### EXERCISE DATA
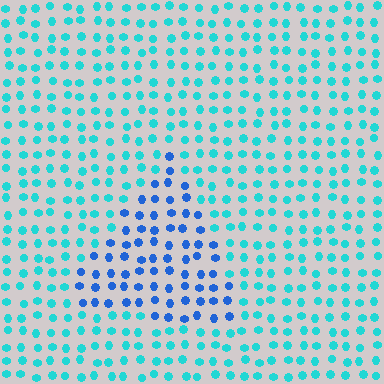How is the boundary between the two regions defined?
The boundary is defined purely by a slight shift in hue (about 39 degrees). Spacing, size, and orientation are identical on both sides.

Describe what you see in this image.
The image is filled with small cyan elements in a uniform arrangement. A triangle-shaped region is visible where the elements are tinted to a slightly different hue, forming a subtle color boundary.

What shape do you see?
I see a triangle.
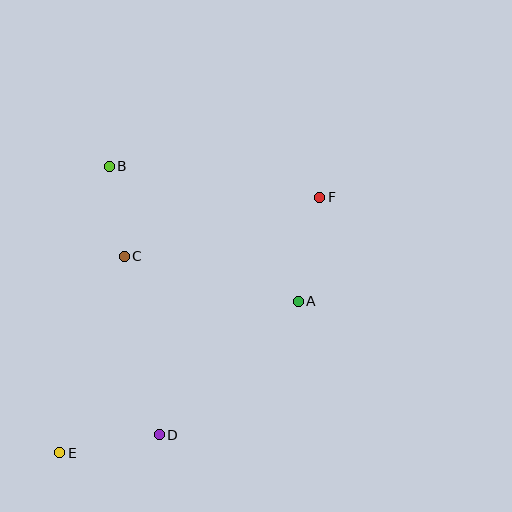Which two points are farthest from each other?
Points E and F are farthest from each other.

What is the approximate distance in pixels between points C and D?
The distance between C and D is approximately 182 pixels.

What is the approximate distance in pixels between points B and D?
The distance between B and D is approximately 273 pixels.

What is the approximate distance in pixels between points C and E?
The distance between C and E is approximately 207 pixels.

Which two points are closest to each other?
Points B and C are closest to each other.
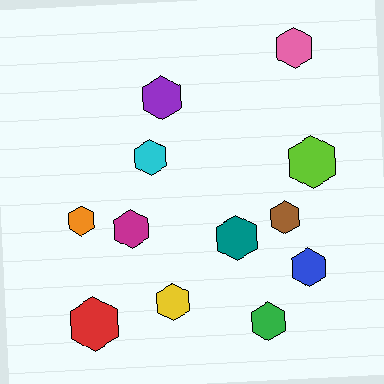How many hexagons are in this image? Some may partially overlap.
There are 12 hexagons.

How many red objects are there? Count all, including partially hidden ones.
There is 1 red object.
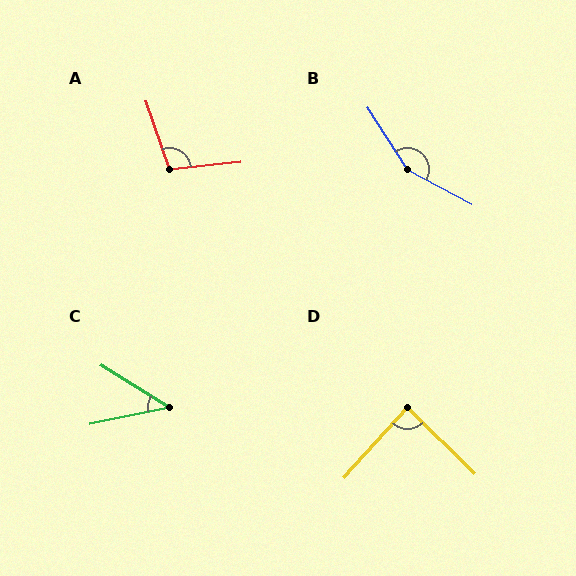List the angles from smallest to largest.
C (44°), D (87°), A (102°), B (151°).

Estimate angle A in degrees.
Approximately 102 degrees.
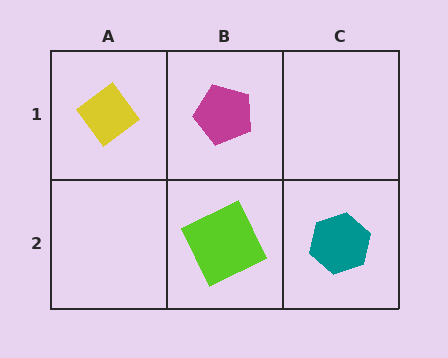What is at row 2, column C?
A teal hexagon.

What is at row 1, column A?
A yellow diamond.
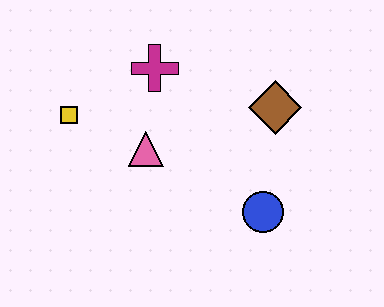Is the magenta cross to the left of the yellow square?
No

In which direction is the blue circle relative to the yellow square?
The blue circle is to the right of the yellow square.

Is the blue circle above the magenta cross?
No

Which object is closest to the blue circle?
The brown diamond is closest to the blue circle.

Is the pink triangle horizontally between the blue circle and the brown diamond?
No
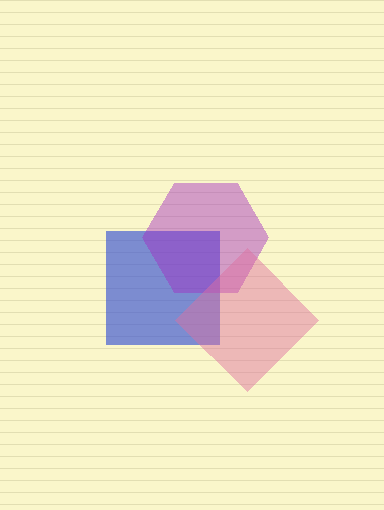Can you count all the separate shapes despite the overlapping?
Yes, there are 3 separate shapes.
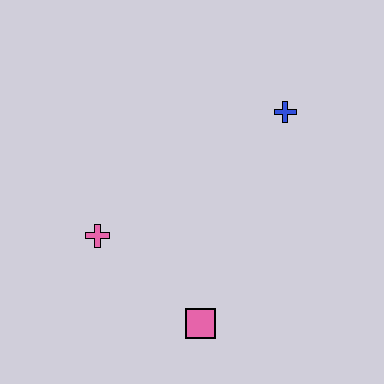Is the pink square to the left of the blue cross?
Yes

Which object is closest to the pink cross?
The pink square is closest to the pink cross.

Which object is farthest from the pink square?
The blue cross is farthest from the pink square.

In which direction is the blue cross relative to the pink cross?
The blue cross is to the right of the pink cross.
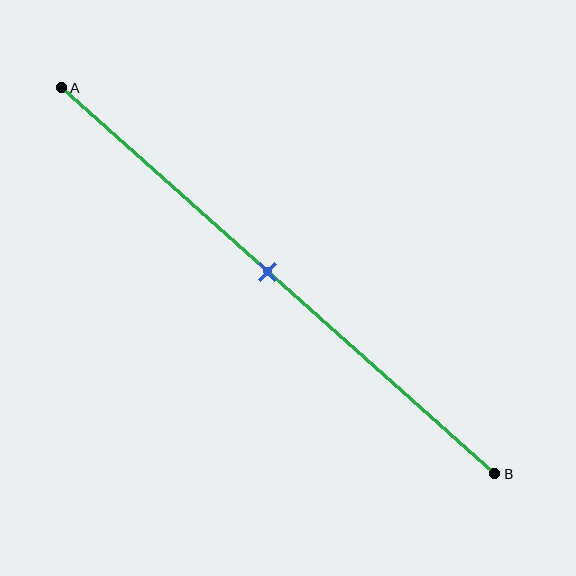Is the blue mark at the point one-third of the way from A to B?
No, the mark is at about 50% from A, not at the 33% one-third point.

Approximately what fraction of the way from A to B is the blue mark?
The blue mark is approximately 50% of the way from A to B.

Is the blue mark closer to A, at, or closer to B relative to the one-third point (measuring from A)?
The blue mark is closer to point B than the one-third point of segment AB.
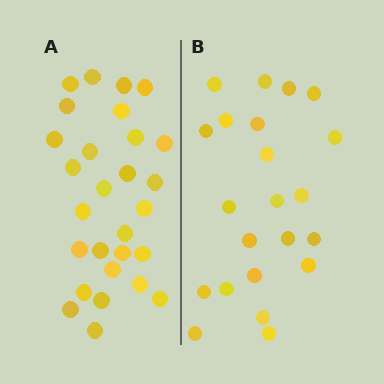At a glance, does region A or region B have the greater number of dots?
Region A (the left region) has more dots.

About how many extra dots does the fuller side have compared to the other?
Region A has about 6 more dots than region B.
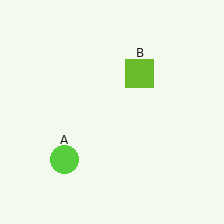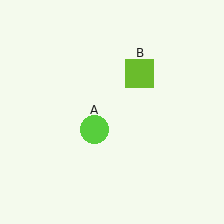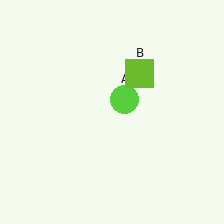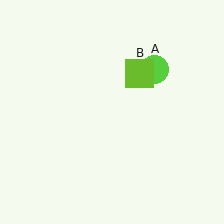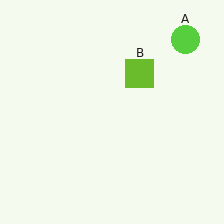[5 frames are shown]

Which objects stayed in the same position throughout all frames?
Lime square (object B) remained stationary.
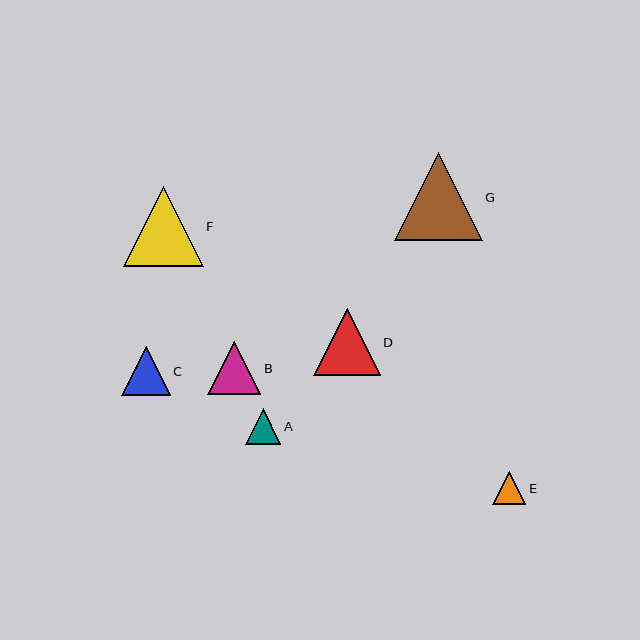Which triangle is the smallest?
Triangle E is the smallest with a size of approximately 33 pixels.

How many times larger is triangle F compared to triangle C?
Triangle F is approximately 1.6 times the size of triangle C.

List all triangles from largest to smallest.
From largest to smallest: G, F, D, B, C, A, E.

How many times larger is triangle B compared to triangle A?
Triangle B is approximately 1.5 times the size of triangle A.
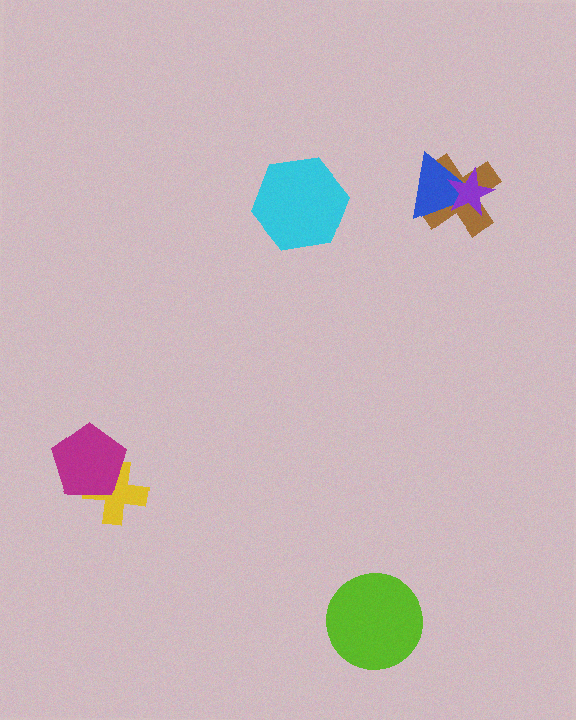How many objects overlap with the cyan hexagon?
0 objects overlap with the cyan hexagon.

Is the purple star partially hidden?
No, no other shape covers it.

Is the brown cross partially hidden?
Yes, it is partially covered by another shape.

### WORK REQUIRED
Every line is to be duplicated exactly, though pictures stay out.

### EXERCISE RESULT
How is the boundary between the two regions defined?
The boundary is defined purely by a slight shift in hue (about 39 degrees). Spacing, size, and orientation are identical on both sides.

Describe what you see in this image.
The image is filled with small cyan elements in a uniform arrangement. A triangle-shaped region is visible where the elements are tinted to a slightly different hue, forming a subtle color boundary.

What shape do you see?
I see a triangle.
Which two points are farthest from each other?
Points E and F are farthest from each other.

What is the approximate distance in pixels between points C and D?
The distance between C and D is approximately 182 pixels.

What is the approximate distance in pixels between points B and D?
The distance between B and D is approximately 273 pixels.

What is the approximate distance in pixels between points C and E?
The distance between C and E is approximately 207 pixels.

Which two points are closest to each other?
Points B and C are closest to each other.
How many hexagons are in this image? Some may partially overlap.
There are 12 hexagons.

How many red objects are there? Count all, including partially hidden ones.
There is 1 red object.
List the angles from smallest to largest.
C (44°), D (87°), A (102°), B (151°).

Estimate angle A in degrees.
Approximately 102 degrees.
What is at row 2, column C?
A teal hexagon.

What is at row 1, column A?
A yellow diamond.
Is the magenta cross to the left of the yellow square?
No

In which direction is the blue circle relative to the yellow square?
The blue circle is to the right of the yellow square.

Is the blue circle above the magenta cross?
No

Which object is closest to the blue circle?
The brown diamond is closest to the blue circle.

Is the pink triangle horizontally between the blue circle and the brown diamond?
No
Can you count all the separate shapes despite the overlapping?
Yes, there are 3 separate shapes.
Is the pink square to the left of the blue cross?
Yes

Which object is closest to the pink cross?
The pink square is closest to the pink cross.

Which object is farthest from the pink square?
The blue cross is farthest from the pink square.

In which direction is the blue cross relative to the pink cross?
The blue cross is to the right of the pink cross.
Is the blue mark at the point one-third of the way from A to B?
No, the mark is at about 50% from A, not at the 33% one-third point.

Approximately what fraction of the way from A to B is the blue mark?
The blue mark is approximately 50% of the way from A to B.

Is the blue mark closer to A, at, or closer to B relative to the one-third point (measuring from A)?
The blue mark is closer to point B than the one-third point of segment AB.
At a glance, does region A or region B have the greater number of dots?
Region A (the left region) has more dots.

About how many extra dots does the fuller side have compared to the other?
Region A has about 6 more dots than region B.
[5 frames are shown]

Which objects stayed in the same position throughout all frames?
Lime square (object B) remained stationary.
Which triangle is the smallest?
Triangle E is the smallest with a size of approximately 33 pixels.

How many times larger is triangle F compared to triangle C?
Triangle F is approximately 1.6 times the size of triangle C.

List all triangles from largest to smallest.
From largest to smallest: G, F, D, B, C, A, E.

How many times larger is triangle B compared to triangle A?
Triangle B is approximately 1.5 times the size of triangle A.
How many objects overlap with the cyan hexagon?
0 objects overlap with the cyan hexagon.

Is the purple star partially hidden?
No, no other shape covers it.

Is the brown cross partially hidden?
Yes, it is partially covered by another shape.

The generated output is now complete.